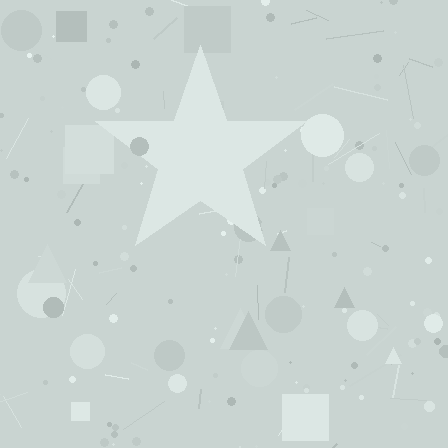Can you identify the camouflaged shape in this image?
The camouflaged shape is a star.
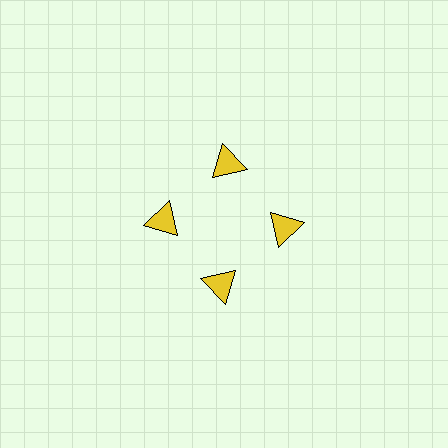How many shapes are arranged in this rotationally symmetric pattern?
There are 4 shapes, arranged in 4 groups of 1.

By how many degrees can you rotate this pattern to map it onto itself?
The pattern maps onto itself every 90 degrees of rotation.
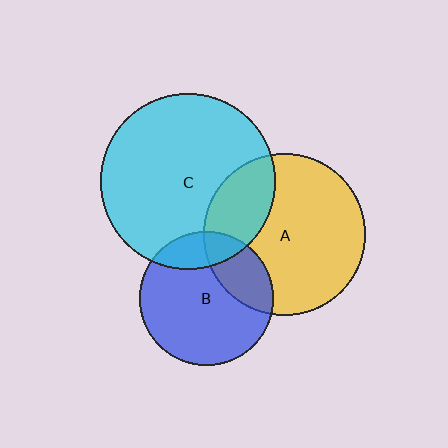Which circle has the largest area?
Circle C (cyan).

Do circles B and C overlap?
_ _ _
AIM OF THE EXERCISE - Transcribe the complete set of entries verbatim. No pictures belong in the copy.

EXERCISE RESPONSE -
Can you identify the camouflaged shape in this image?
The camouflaged shape is a star.
How many shapes are arranged in this rotationally symmetric pattern?
There are 4 shapes, arranged in 4 groups of 1.

By how many degrees can you rotate this pattern to map it onto itself?
The pattern maps onto itself every 90 degrees of rotation.
Which circle has the largest area?
Circle C (cyan).

Do circles B and C overlap?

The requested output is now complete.